● **Aim of the task**: Any pictures should be left out; please print exactly the lines between the line with "How many orange" and the line with "Is there a boundary visible in this image?", inclusive.

● **Working data**:
☆ ☆ ☆ ☆
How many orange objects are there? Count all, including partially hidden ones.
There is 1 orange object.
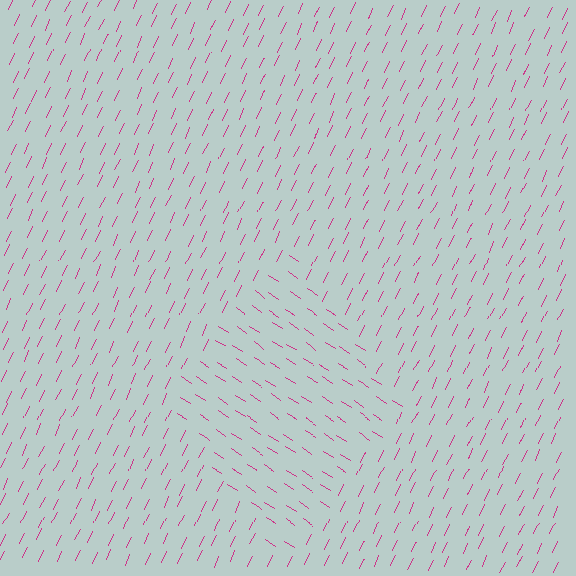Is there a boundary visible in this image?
☆ ☆ ☆ ☆
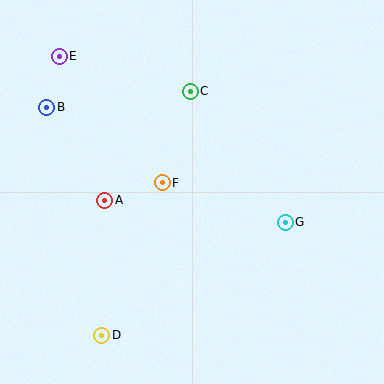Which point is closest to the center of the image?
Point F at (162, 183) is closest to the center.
☆ ☆ ☆ ☆
● **Correct result**:
How many orange objects are there? Count all, including partially hidden ones.
There is 1 orange object.
Is there a boundary visible in this image?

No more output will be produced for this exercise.